* [STATED PROBLEM]
Pictures appear in the records below; write out everything else exactly.
[Start of PROVIDED RECORDS]
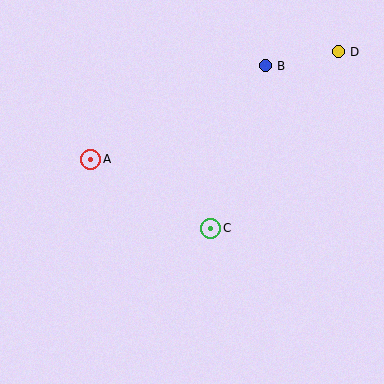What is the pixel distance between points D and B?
The distance between D and B is 74 pixels.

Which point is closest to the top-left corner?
Point A is closest to the top-left corner.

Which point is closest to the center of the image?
Point C at (211, 228) is closest to the center.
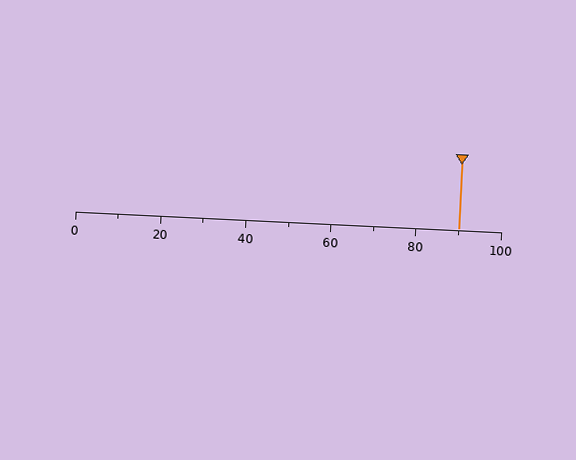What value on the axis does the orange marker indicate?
The marker indicates approximately 90.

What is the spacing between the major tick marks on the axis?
The major ticks are spaced 20 apart.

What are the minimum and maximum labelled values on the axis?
The axis runs from 0 to 100.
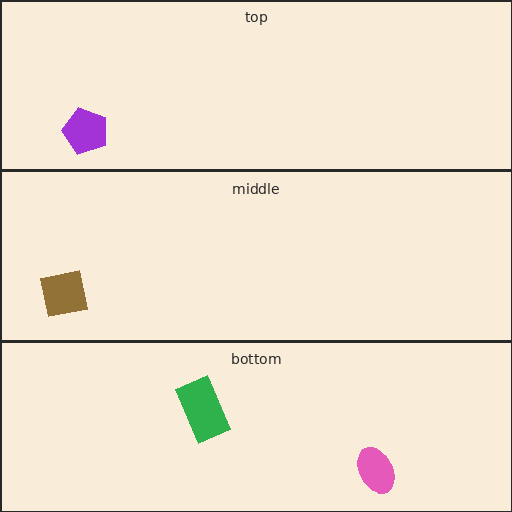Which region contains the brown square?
The middle region.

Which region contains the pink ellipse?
The bottom region.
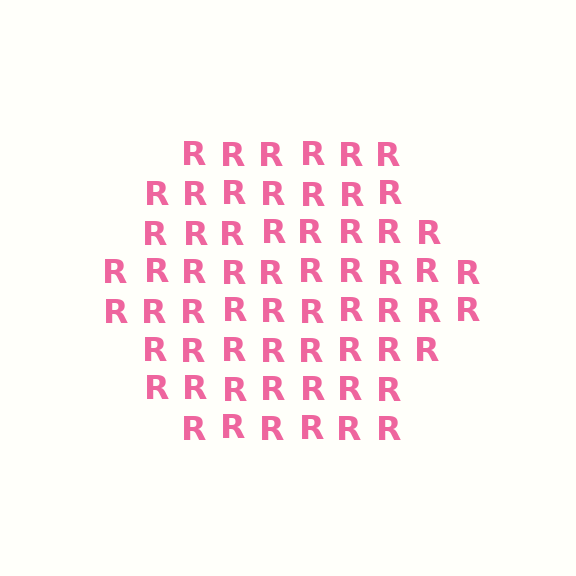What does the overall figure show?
The overall figure shows a hexagon.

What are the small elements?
The small elements are letter R's.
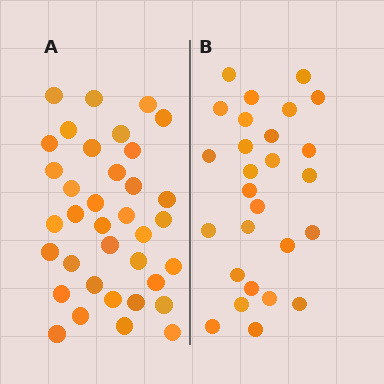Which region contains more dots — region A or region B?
Region A (the left region) has more dots.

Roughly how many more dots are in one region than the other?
Region A has roughly 8 or so more dots than region B.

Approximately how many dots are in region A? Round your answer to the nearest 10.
About 40 dots. (The exact count is 36, which rounds to 40.)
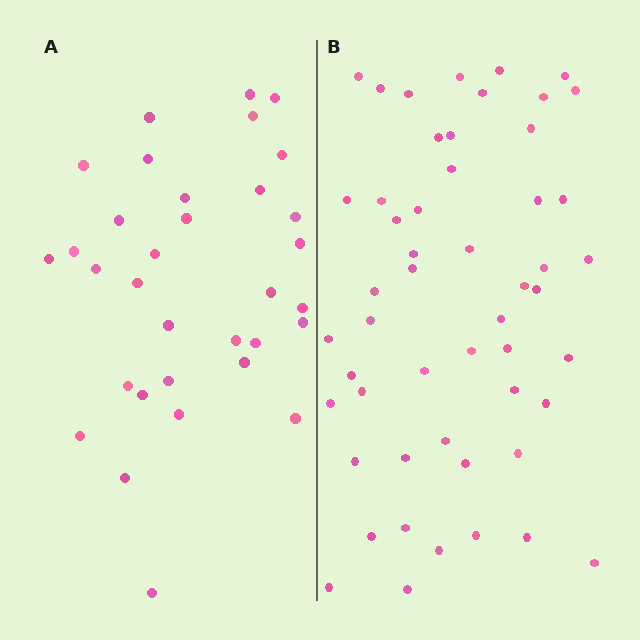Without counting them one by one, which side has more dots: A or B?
Region B (the right region) has more dots.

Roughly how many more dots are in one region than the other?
Region B has approximately 20 more dots than region A.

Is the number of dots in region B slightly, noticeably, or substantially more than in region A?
Region B has substantially more. The ratio is roughly 1.6 to 1.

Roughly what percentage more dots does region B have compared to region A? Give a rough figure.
About 60% more.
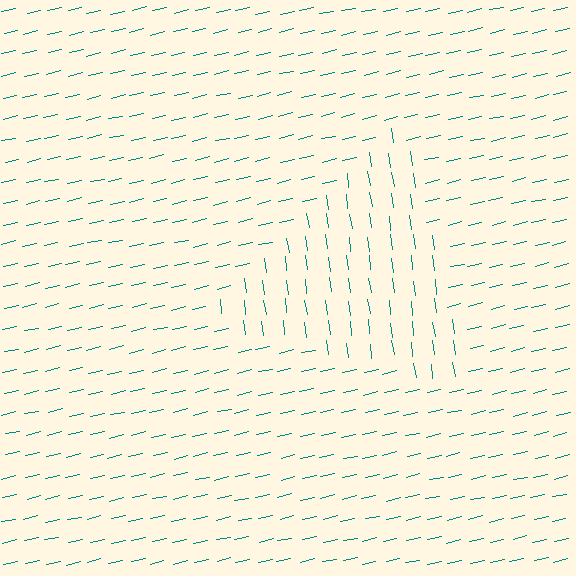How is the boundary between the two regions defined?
The boundary is defined purely by a change in line orientation (approximately 85 degrees difference). All lines are the same color and thickness.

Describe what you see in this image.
The image is filled with small teal line segments. A triangle region in the image has lines oriented differently from the surrounding lines, creating a visible texture boundary.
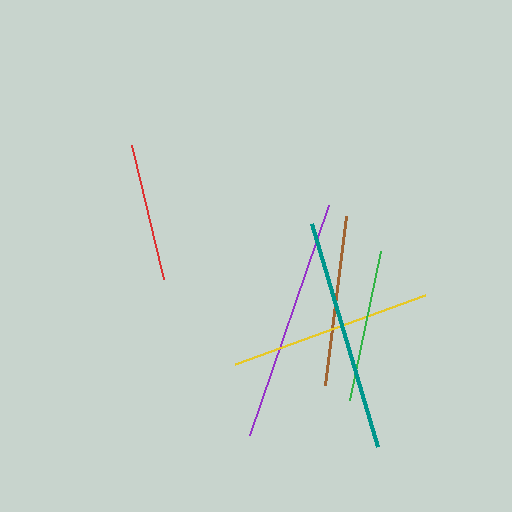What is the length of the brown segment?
The brown segment is approximately 170 pixels long.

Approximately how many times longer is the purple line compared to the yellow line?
The purple line is approximately 1.2 times the length of the yellow line.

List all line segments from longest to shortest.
From longest to shortest: purple and teal (about equal), yellow, brown, green and red (about equal).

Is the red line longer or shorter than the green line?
The green and red lines are approximately the same length (about 152 and 139 pixels).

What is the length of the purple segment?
The purple segment is approximately 243 pixels long.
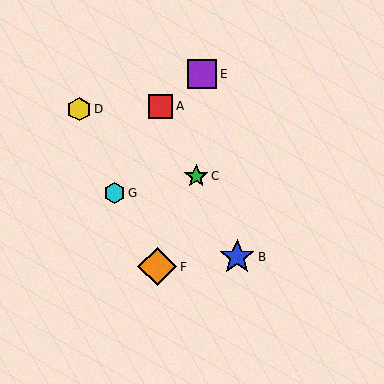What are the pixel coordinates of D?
Object D is at (79, 109).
[End of PROVIDED RECORDS]
* [SOLUTION TO THE PROBLEM]
What is the pixel distance between points D and B?
The distance between D and B is 74 pixels.

Which point is closest to the top-left corner?
Point A is closest to the top-left corner.

Which point is closest to the center of the image?
Point C at (211, 228) is closest to the center.
What value on the axis does the orange marker indicate?
The marker indicates approximately 90.

What is the spacing between the major tick marks on the axis?
The major ticks are spaced 20 apart.

What are the minimum and maximum labelled values on the axis?
The axis runs from 0 to 100.
Which region contains the brown square?
The middle region.

Which region contains the pink ellipse?
The bottom region.
What does the overall figure show?
The overall figure shows a hexagon.

What are the small elements?
The small elements are letter R's.
Which region contains more dots — region A or region B?
Region A (the left region) has more dots.

Roughly how many more dots are in one region than the other?
Region A has roughly 8 or so more dots than region B.

Approximately how many dots are in region A? Round your answer to the nearest 10.
About 40 dots. (The exact count is 36, which rounds to 40.)
Without counting them one by one, which side has more dots: A or B?
Region B (the right region) has more dots.

Roughly how many more dots are in one region than the other?
Region B has approximately 20 more dots than region A.

Is the number of dots in region B slightly, noticeably, or substantially more than in region A?
Region B has substantially more. The ratio is roughly 1.6 to 1.

Roughly what percentage more dots does region B have compared to region A? Give a rough figure.
About 60% more.
How is the boundary between the two regions defined?
The boundary is defined purely by a change in line orientation (approximately 85 degrees difference). All lines are the same color and thickness.

Describe what you see in this image.
The image is filled with small teal line segments. A triangle region in the image has lines oriented differently from the surrounding lines, creating a visible texture boundary.
What is the length of the brown segment?
The brown segment is approximately 170 pixels long.

Approximately how many times longer is the purple line compared to the yellow line?
The purple line is approximately 1.2 times the length of the yellow line.

List all line segments from longest to shortest.
From longest to shortest: purple and teal (about equal), yellow, brown, green and red (about equal).

Is the red line longer or shorter than the green line?
The green and red lines are approximately the same length (about 152 and 139 pixels).

What is the length of the purple segment?
The purple segment is approximately 243 pixels long.
What are the pixel coordinates of D?
Object D is at (79, 109).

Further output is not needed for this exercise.